* WRITTEN REQUEST
Beneath this instruction is a block of data; output from it exactly the lines that run from the one containing "How many shapes are inside the boundary?" through the one containing "[4 frames are shown]", inclusive.

* Simple shape dataset records
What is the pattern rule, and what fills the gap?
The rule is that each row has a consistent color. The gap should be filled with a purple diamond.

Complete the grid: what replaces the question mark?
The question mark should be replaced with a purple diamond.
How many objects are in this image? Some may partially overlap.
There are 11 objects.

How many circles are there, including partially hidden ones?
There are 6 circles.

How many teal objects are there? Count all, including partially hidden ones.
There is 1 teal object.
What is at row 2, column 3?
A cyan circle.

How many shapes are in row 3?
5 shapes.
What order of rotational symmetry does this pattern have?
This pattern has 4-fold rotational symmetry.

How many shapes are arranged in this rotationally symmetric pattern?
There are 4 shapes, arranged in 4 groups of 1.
--
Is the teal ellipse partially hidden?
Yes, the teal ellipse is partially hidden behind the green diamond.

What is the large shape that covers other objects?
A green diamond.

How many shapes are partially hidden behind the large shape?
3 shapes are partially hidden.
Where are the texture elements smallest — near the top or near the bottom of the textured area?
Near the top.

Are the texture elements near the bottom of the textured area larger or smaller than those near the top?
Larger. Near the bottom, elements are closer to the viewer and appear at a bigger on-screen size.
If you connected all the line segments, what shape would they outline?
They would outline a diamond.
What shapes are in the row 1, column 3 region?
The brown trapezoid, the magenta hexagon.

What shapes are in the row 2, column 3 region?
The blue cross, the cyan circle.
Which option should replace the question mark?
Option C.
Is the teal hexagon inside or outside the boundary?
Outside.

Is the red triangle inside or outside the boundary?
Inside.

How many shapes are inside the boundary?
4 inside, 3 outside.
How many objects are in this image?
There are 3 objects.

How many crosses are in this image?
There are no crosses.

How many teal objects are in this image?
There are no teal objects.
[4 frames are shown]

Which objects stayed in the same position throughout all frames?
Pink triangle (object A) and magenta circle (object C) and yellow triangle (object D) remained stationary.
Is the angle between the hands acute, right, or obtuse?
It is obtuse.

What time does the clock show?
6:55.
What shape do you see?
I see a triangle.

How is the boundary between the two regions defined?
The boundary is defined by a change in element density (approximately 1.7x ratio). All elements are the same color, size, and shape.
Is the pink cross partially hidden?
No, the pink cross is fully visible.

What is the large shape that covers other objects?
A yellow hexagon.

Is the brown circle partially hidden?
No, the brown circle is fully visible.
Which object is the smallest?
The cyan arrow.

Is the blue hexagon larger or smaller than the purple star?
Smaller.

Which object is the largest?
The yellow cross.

* RESPONSE FOR THIS EXERCISE
How many shapes are inside the boundary?
4 inside, 3 outside.
How many objects are in this image?
There are 3 objects.

How many crosses are in this image?
There are no crosses.

How many teal objects are in this image?
There are no teal objects.
[4 frames are shown]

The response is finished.